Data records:
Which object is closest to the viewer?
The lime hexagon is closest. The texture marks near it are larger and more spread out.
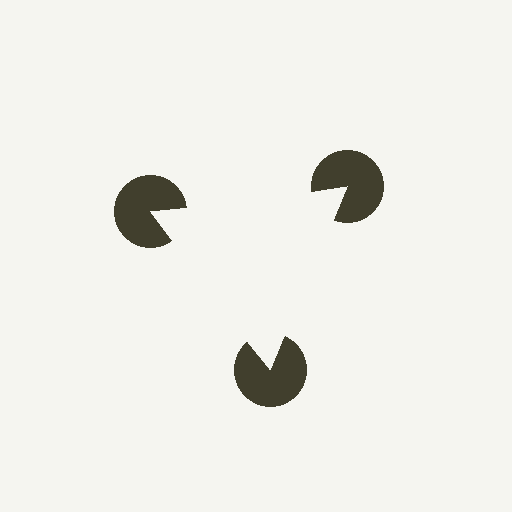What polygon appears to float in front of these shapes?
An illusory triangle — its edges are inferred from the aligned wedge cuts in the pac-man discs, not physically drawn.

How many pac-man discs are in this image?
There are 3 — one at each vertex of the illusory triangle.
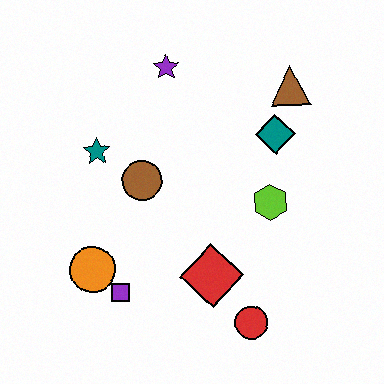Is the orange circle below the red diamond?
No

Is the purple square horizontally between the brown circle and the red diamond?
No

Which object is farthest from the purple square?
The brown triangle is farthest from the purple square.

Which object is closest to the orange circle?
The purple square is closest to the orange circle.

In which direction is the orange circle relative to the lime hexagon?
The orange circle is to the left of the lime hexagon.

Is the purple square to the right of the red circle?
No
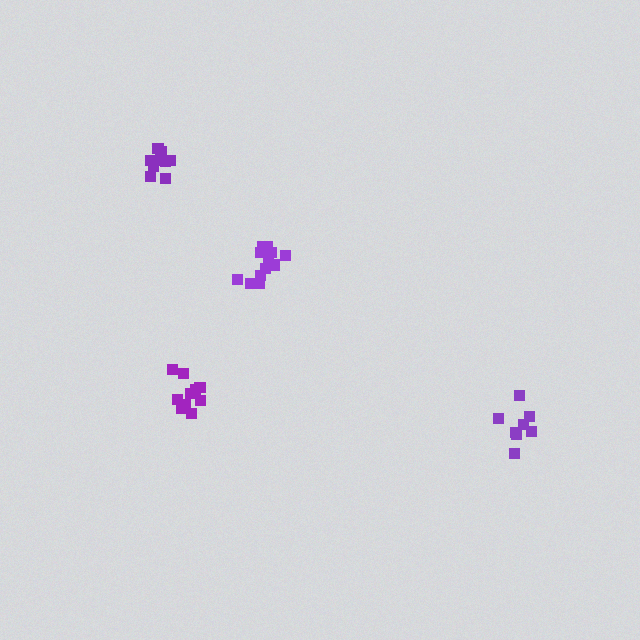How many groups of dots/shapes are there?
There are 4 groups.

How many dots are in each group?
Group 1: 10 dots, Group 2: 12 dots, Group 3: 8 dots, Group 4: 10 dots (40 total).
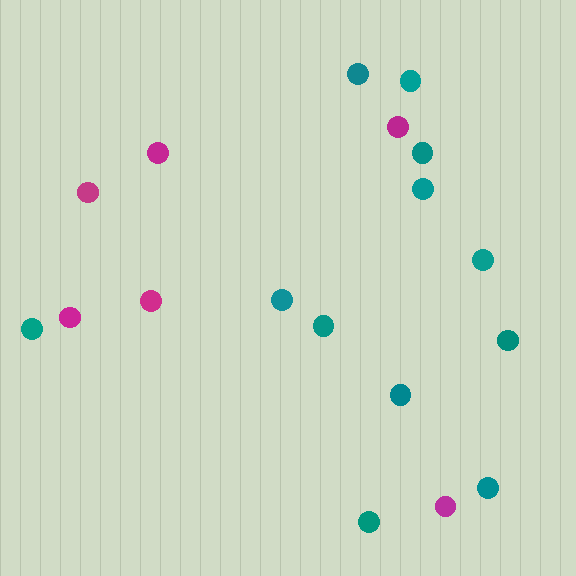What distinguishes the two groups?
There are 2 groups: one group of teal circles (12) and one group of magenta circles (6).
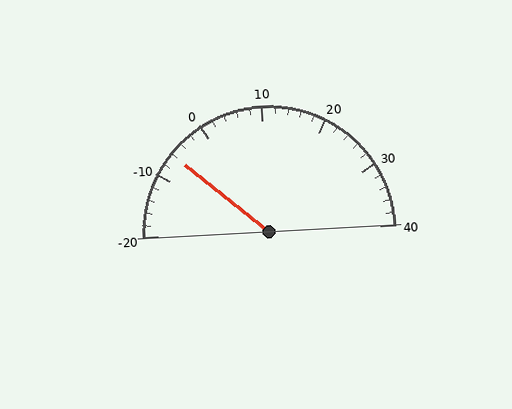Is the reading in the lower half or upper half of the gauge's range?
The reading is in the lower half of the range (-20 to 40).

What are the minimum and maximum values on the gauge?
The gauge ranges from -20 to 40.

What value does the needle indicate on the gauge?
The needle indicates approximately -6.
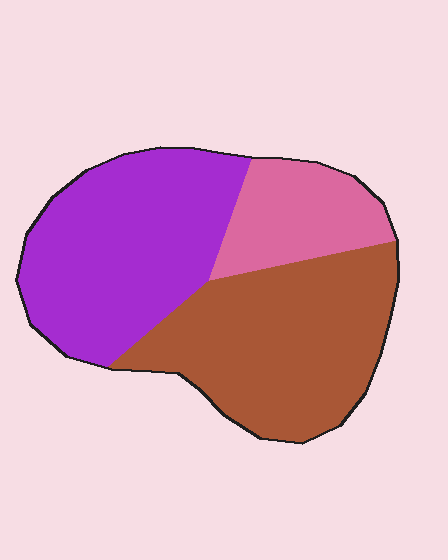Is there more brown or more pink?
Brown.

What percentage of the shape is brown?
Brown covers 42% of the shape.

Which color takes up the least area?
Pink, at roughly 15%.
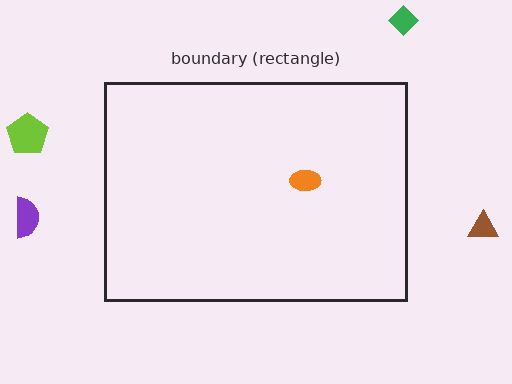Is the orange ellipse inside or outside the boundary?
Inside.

Instruction: Quote the data above in full and without alteration; skip the pictures.

Reply to the exercise:
Which object is closest to the viewer?
The lime hexagon is closest. The texture marks near it are larger and more spread out.
What polygon appears to float in front of these shapes?
An illusory triangle — its edges are inferred from the aligned wedge cuts in the pac-man discs, not physically drawn.

How many pac-man discs are in this image?
There are 3 — one at each vertex of the illusory triangle.
Is the orange circle below the red diamond?
No

Is the purple square horizontally between the brown circle and the red diamond?
No

Which object is farthest from the purple square?
The brown triangle is farthest from the purple square.

Which object is closest to the orange circle?
The purple square is closest to the orange circle.

In which direction is the orange circle relative to the lime hexagon?
The orange circle is to the left of the lime hexagon.

Is the purple square to the right of the red circle?
No
How many groups of dots/shapes are there?
There are 4 groups.

How many dots are in each group?
Group 1: 10 dots, Group 2: 12 dots, Group 3: 8 dots, Group 4: 10 dots (40 total).
What distinguishes the two groups?
There are 2 groups: one group of teal circles (12) and one group of magenta circles (6).
Is the reading in the lower half or upper half of the gauge's range?
The reading is in the lower half of the range (-20 to 40).

What are the minimum and maximum values on the gauge?
The gauge ranges from -20 to 40.

What value does the needle indicate on the gauge?
The needle indicates approximately -6.
Is there more brown or more pink?
Brown.

What percentage of the shape is brown?
Brown covers 42% of the shape.

Which color takes up the least area?
Pink, at roughly 15%.
Is the orange ellipse inside or outside the boundary?
Inside.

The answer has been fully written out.